*Recorded information*:
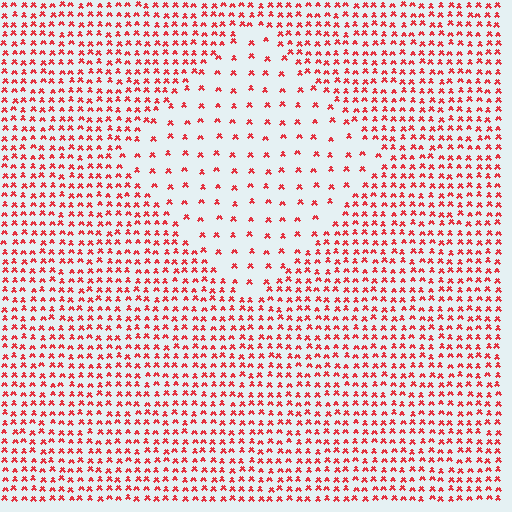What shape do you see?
I see a diamond.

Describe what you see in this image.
The image contains small red elements arranged at two different densities. A diamond-shaped region is visible where the elements are less densely packed than the surrounding area.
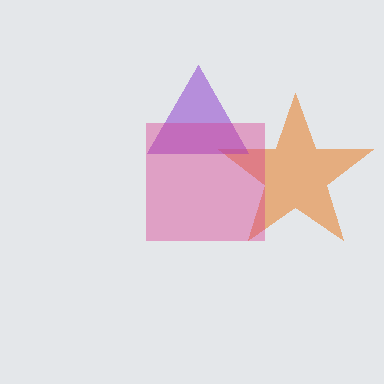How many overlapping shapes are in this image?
There are 3 overlapping shapes in the image.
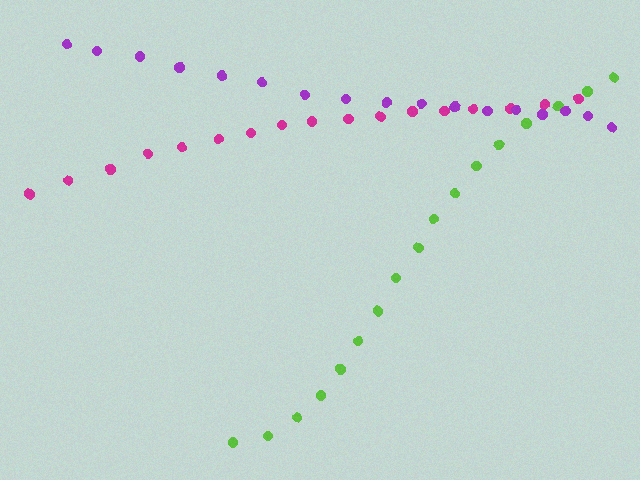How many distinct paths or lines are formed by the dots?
There are 3 distinct paths.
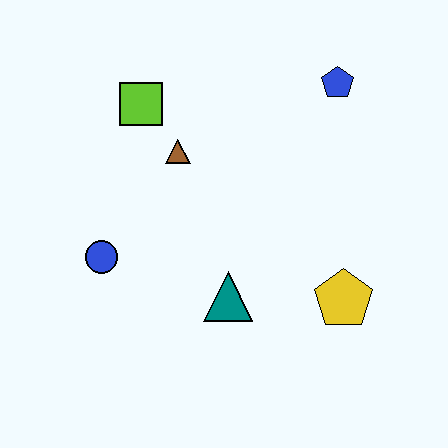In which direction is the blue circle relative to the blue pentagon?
The blue circle is to the left of the blue pentagon.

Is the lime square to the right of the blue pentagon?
No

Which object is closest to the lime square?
The brown triangle is closest to the lime square.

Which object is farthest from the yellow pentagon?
The lime square is farthest from the yellow pentagon.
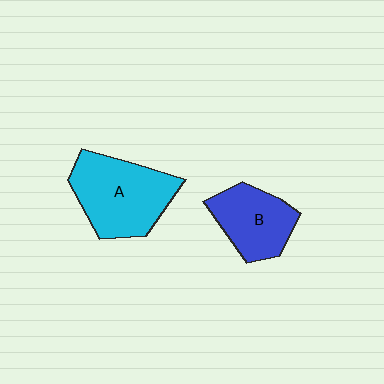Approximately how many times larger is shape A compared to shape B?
Approximately 1.4 times.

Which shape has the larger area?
Shape A (cyan).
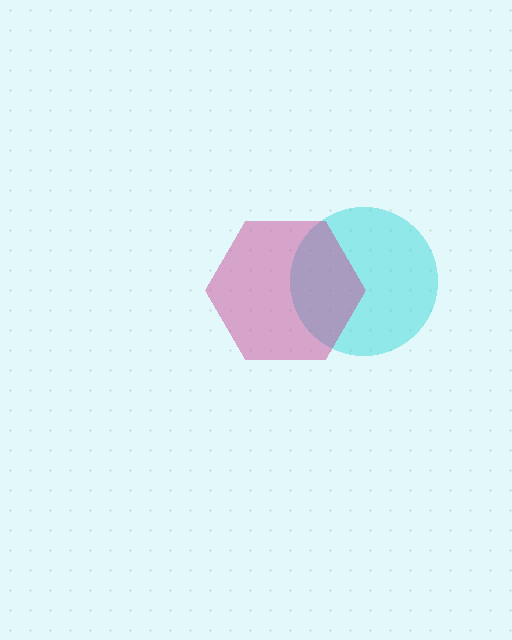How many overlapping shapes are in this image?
There are 2 overlapping shapes in the image.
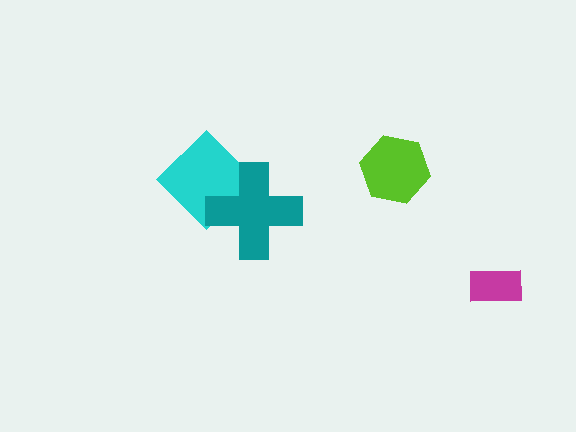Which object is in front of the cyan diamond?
The teal cross is in front of the cyan diamond.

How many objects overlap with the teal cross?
1 object overlaps with the teal cross.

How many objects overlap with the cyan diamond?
1 object overlaps with the cyan diamond.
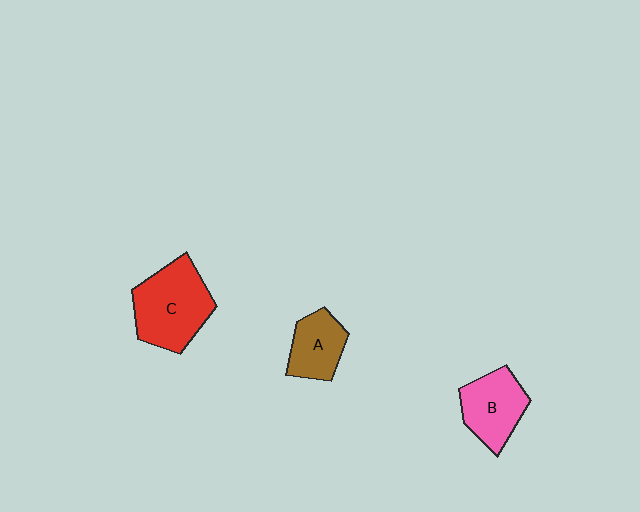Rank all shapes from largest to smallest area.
From largest to smallest: C (red), B (pink), A (brown).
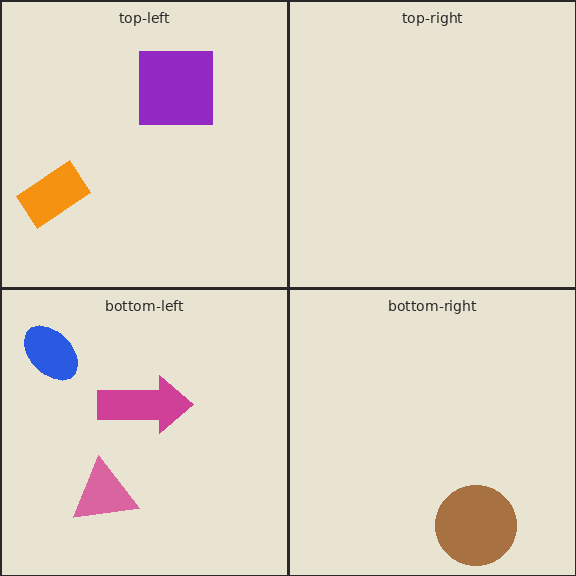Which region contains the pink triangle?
The bottom-left region.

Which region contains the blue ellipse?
The bottom-left region.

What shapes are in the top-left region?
The orange rectangle, the purple square.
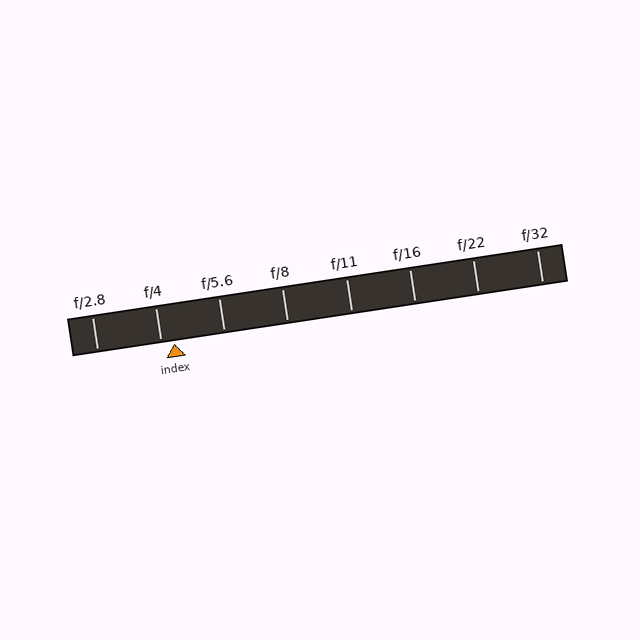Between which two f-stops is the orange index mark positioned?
The index mark is between f/4 and f/5.6.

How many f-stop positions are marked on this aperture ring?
There are 8 f-stop positions marked.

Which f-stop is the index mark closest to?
The index mark is closest to f/4.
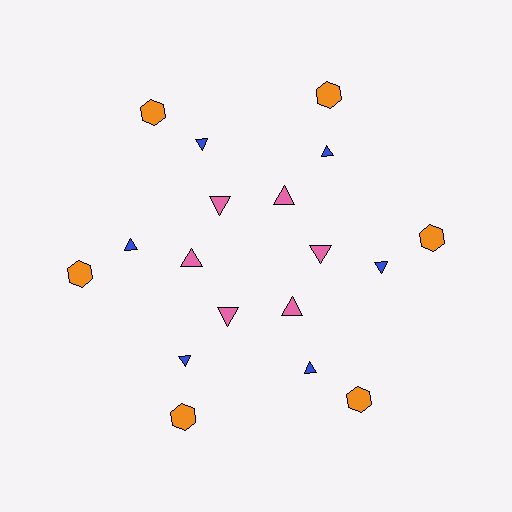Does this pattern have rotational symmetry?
Yes, this pattern has 6-fold rotational symmetry. It looks the same after rotating 60 degrees around the center.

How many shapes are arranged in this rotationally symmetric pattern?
There are 18 shapes, arranged in 6 groups of 3.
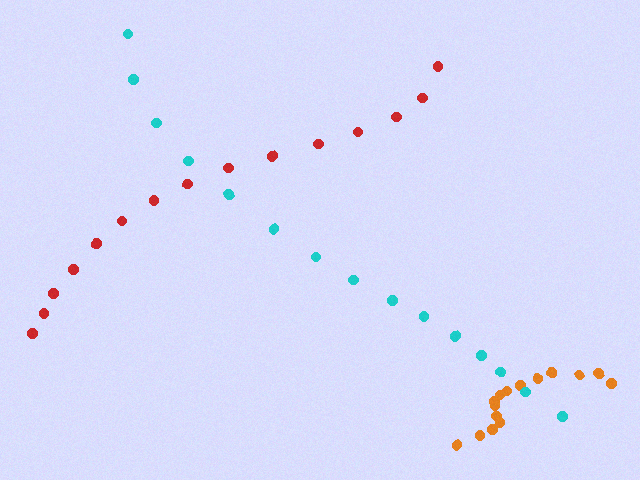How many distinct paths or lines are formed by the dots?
There are 3 distinct paths.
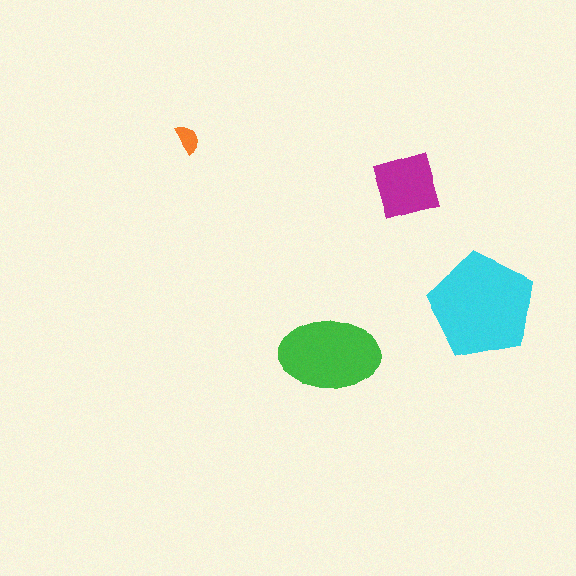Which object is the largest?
The cyan pentagon.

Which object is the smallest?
The orange semicircle.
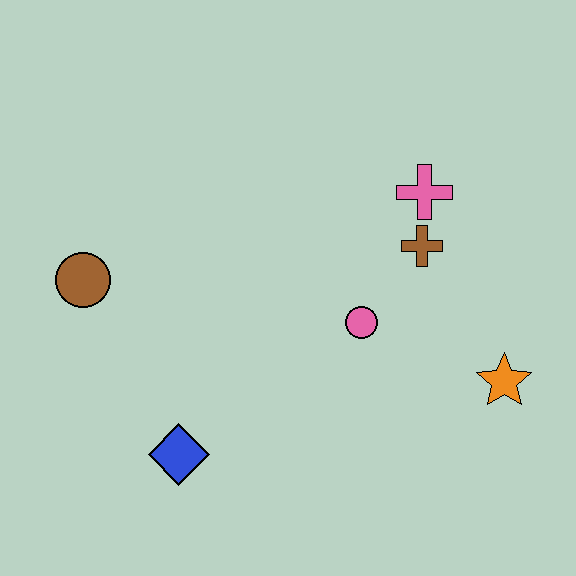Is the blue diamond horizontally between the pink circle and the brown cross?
No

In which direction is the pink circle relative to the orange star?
The pink circle is to the left of the orange star.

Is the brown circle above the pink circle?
Yes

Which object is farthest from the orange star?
The brown circle is farthest from the orange star.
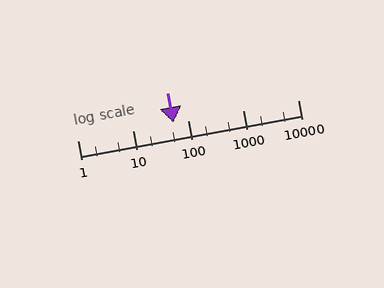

*Prompt*:
Print each line from the one containing "Which object is in front of the cyan diamond?" through the last line of the listing, both included, exactly and with no pictures.

*Completed task*:
Which object is in front of the cyan diamond?
The teal cross is in front of the cyan diamond.

How many objects overlap with the teal cross?
1 object overlaps with the teal cross.

How many objects overlap with the cyan diamond?
1 object overlaps with the cyan diamond.
Rank all shapes from largest to smallest area.
From largest to smallest: C (red), B (pink), A (brown).
Which region contains the pink triangle?
The bottom-left region.

Which region contains the blue ellipse?
The bottom-left region.

What shapes are in the top-left region?
The orange rectangle, the purple square.
Between which two f-stops is the orange index mark positioned?
The index mark is between f/4 and f/5.6.

How many f-stop positions are marked on this aperture ring?
There are 8 f-stop positions marked.

Which f-stop is the index mark closest to?
The index mark is closest to f/4.
Does this pattern have rotational symmetry?
Yes, this pattern has 6-fold rotational symmetry. It looks the same after rotating 60 degrees around the center.

How many shapes are arranged in this rotationally symmetric pattern?
There are 18 shapes, arranged in 6 groups of 3.
How many distinct paths or lines are formed by the dots?
There are 3 distinct paths.
Which object is the largest?
The cyan pentagon.

Which object is the smallest?
The orange semicircle.
Is the blue diamond horizontally between the pink circle and the brown cross?
No

In which direction is the pink circle relative to the orange star?
The pink circle is to the left of the orange star.

Is the brown circle above the pink circle?
Yes

Which object is farthest from the orange star?
The brown circle is farthest from the orange star.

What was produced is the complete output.